Only the lines from the one holding "Is the yellow hexagon" to the end of the data should be echoed, exactly as they appear, minus the pictures.
====
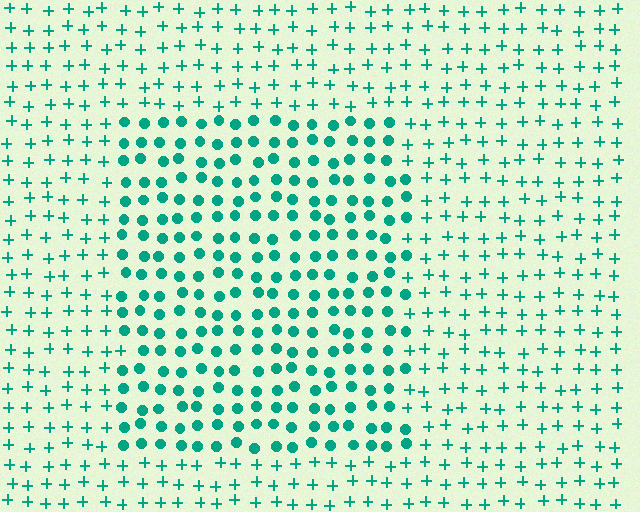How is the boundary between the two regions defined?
The boundary is defined by a change in element shape: circles inside vs. plus signs outside. All elements share the same color and spacing.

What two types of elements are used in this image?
The image uses circles inside the rectangle region and plus signs outside it.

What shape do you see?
I see a rectangle.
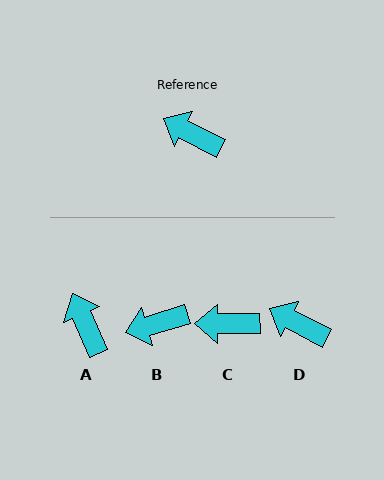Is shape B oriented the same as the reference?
No, it is off by about 44 degrees.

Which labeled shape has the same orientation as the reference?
D.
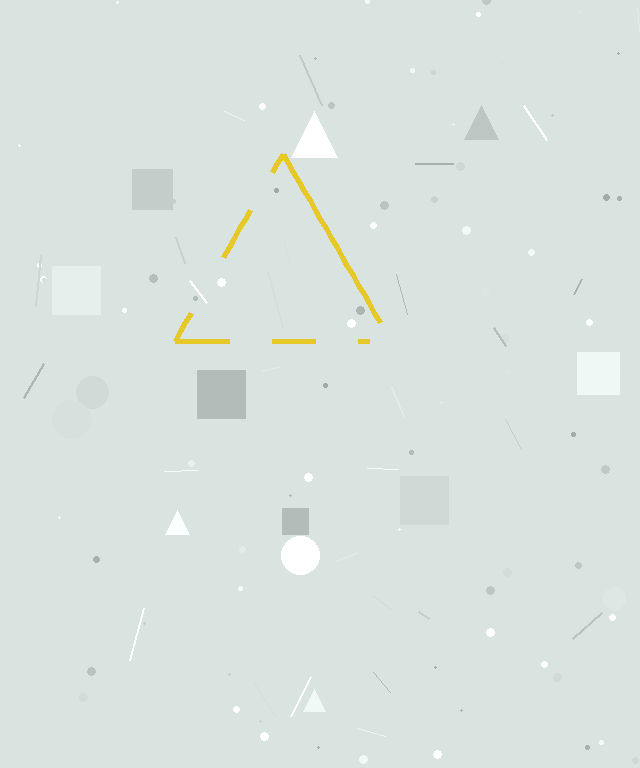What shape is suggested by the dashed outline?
The dashed outline suggests a triangle.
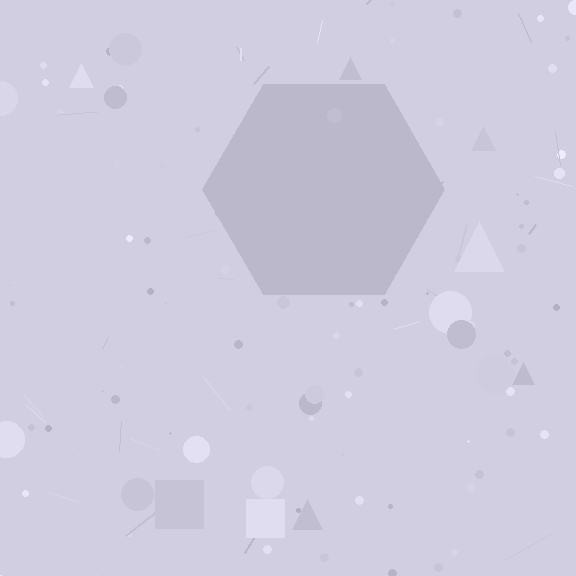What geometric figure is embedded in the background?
A hexagon is embedded in the background.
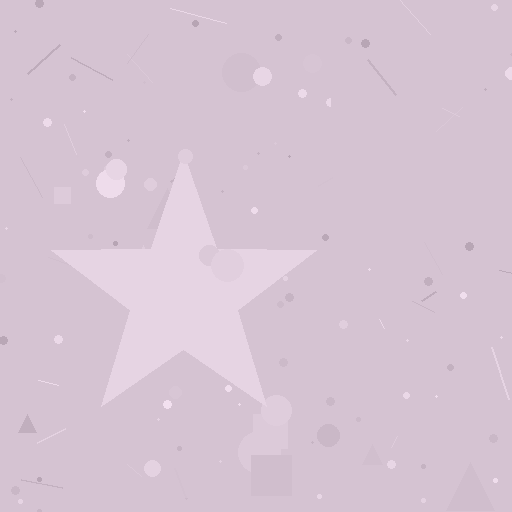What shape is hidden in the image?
A star is hidden in the image.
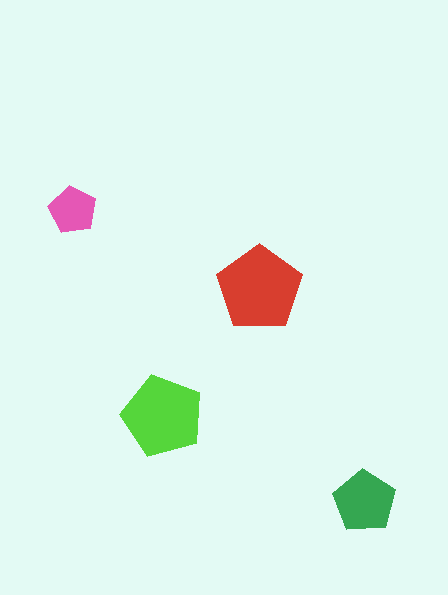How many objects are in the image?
There are 4 objects in the image.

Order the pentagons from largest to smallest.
the red one, the lime one, the green one, the pink one.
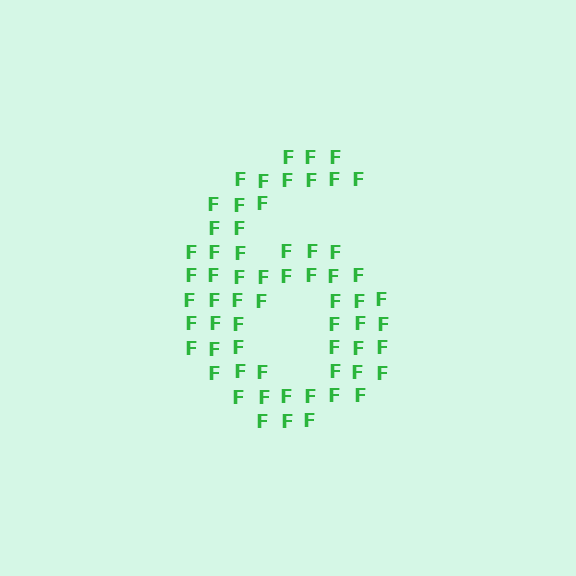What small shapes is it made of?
It is made of small letter F's.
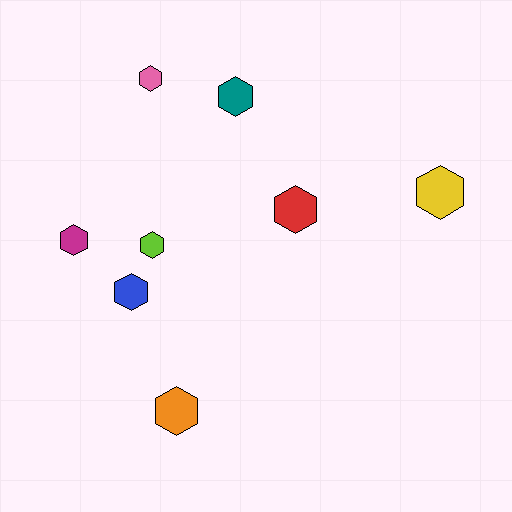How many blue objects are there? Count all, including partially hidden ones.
There is 1 blue object.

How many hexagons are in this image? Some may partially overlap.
There are 8 hexagons.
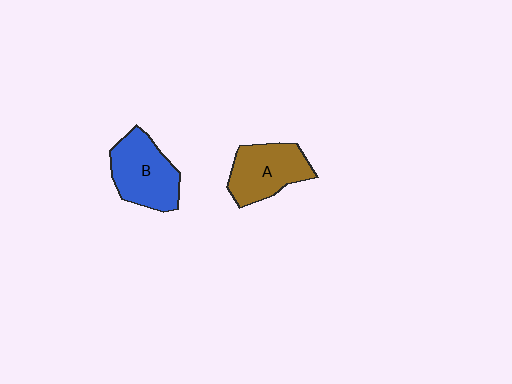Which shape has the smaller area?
Shape A (brown).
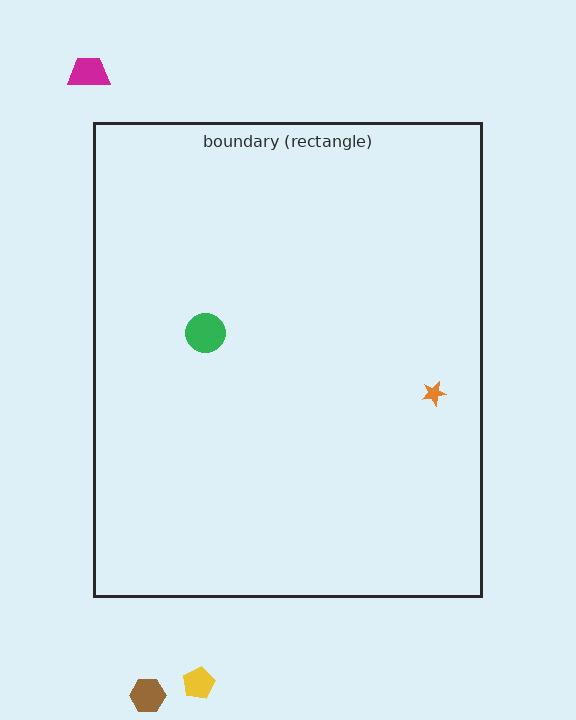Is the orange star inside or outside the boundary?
Inside.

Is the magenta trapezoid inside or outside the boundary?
Outside.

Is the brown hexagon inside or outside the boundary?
Outside.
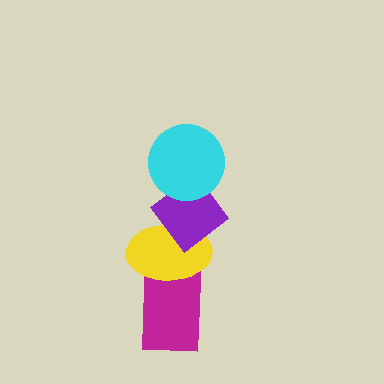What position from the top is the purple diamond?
The purple diamond is 2nd from the top.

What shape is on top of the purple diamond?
The cyan circle is on top of the purple diamond.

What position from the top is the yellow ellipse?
The yellow ellipse is 3rd from the top.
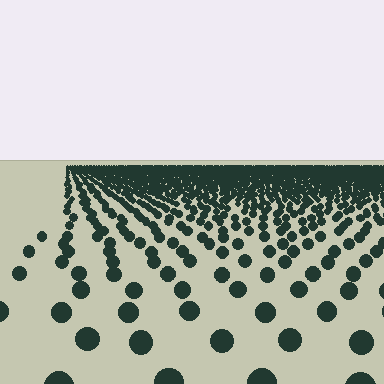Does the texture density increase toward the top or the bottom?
Density increases toward the top.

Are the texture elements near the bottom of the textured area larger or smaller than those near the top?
Larger. Near the bottom, elements are closer to the viewer and appear at a bigger on-screen size.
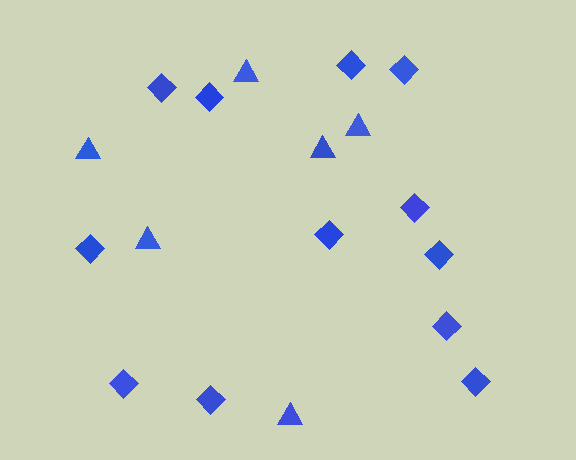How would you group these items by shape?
There are 2 groups: one group of diamonds (12) and one group of triangles (6).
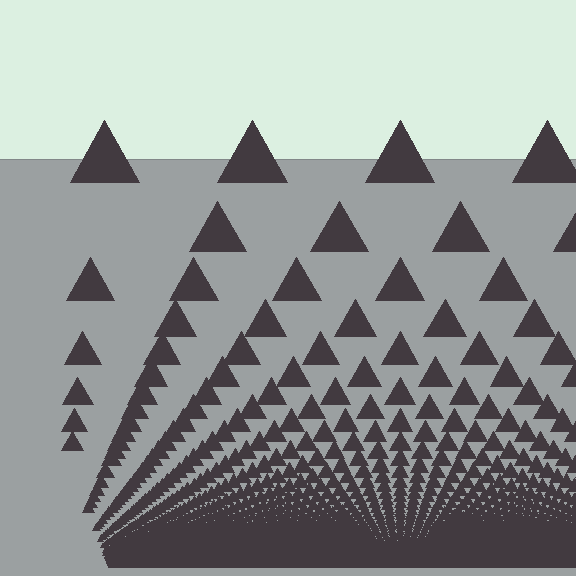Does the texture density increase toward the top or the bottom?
Density increases toward the bottom.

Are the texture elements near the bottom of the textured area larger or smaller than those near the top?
Smaller. The gradient is inverted — elements near the bottom are smaller and denser.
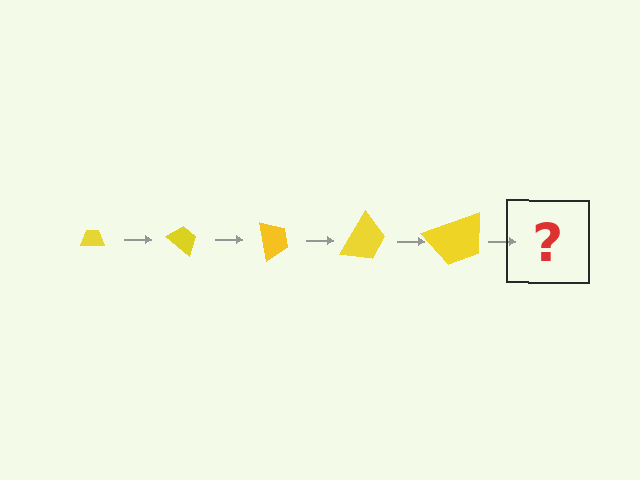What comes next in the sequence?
The next element should be a trapezoid, larger than the previous one and rotated 200 degrees clockwise from the start.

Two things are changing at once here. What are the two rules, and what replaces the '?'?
The two rules are that the trapezoid grows larger each step and it rotates 40 degrees clockwise each step. The '?' should be a trapezoid, larger than the previous one and rotated 200 degrees clockwise from the start.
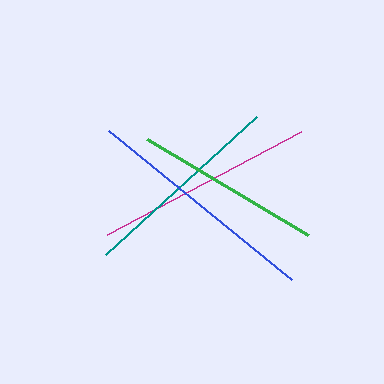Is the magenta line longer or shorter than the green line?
The magenta line is longer than the green line.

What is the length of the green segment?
The green segment is approximately 187 pixels long.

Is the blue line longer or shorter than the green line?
The blue line is longer than the green line.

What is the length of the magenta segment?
The magenta segment is approximately 219 pixels long.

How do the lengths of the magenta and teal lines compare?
The magenta and teal lines are approximately the same length.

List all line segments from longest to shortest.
From longest to shortest: blue and magenta (about equal), teal and green (about equal).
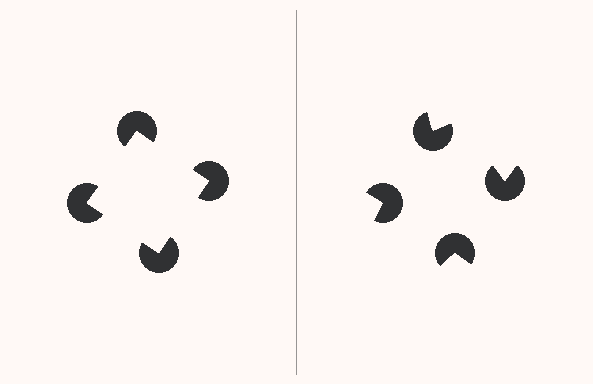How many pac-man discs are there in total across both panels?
8 — 4 on each side.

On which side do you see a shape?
An illusory square appears on the left side. On the right side the wedge cuts are rotated, so no coherent shape forms.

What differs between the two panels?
The pac-man discs are positioned identically on both sides; only the wedge orientations differ. On the left they align to a square; on the right they are misaligned.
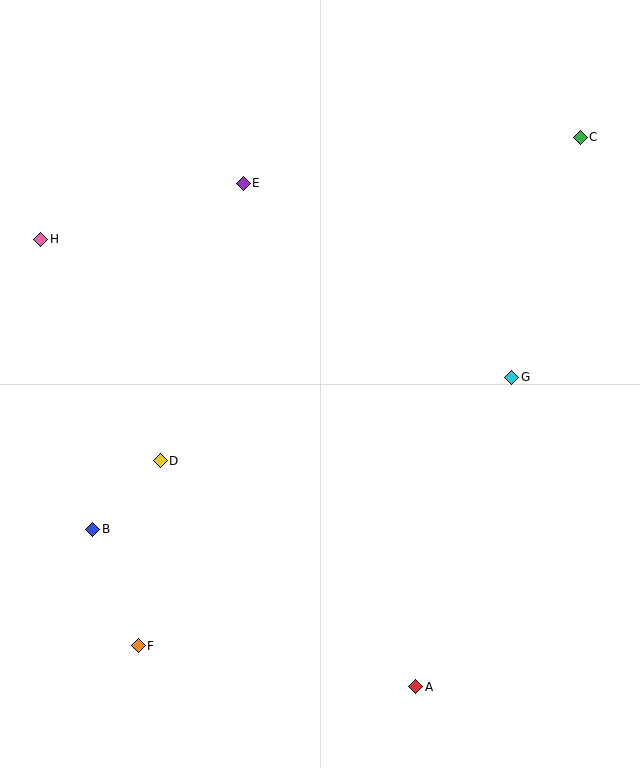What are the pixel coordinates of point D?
Point D is at (160, 461).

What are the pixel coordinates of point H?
Point H is at (41, 239).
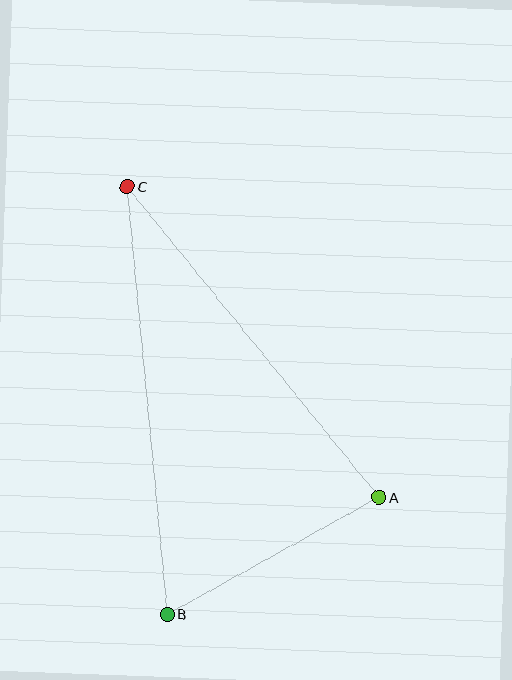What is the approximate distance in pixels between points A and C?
The distance between A and C is approximately 400 pixels.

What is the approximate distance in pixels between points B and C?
The distance between B and C is approximately 430 pixels.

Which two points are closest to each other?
Points A and B are closest to each other.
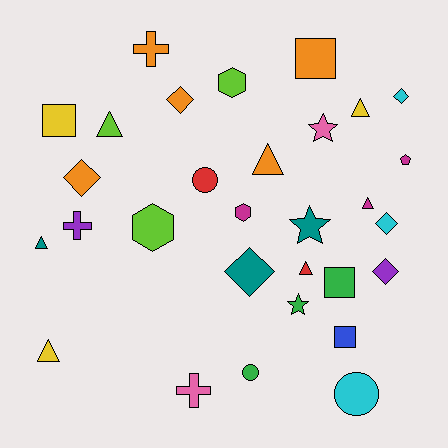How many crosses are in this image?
There are 3 crosses.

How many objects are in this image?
There are 30 objects.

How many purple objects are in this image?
There are 2 purple objects.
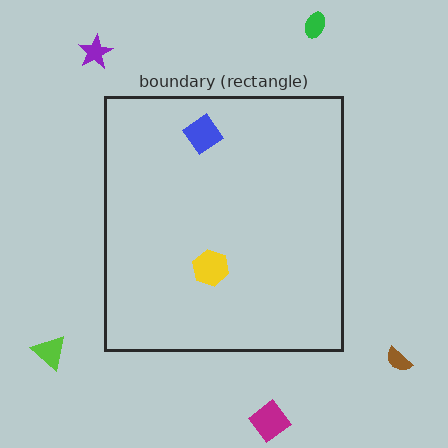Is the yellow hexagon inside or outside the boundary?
Inside.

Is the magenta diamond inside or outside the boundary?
Outside.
====
— ANSWER TO THIS TASK —
Is the yellow hexagon inside or outside the boundary?
Inside.

Is the magenta diamond inside or outside the boundary?
Outside.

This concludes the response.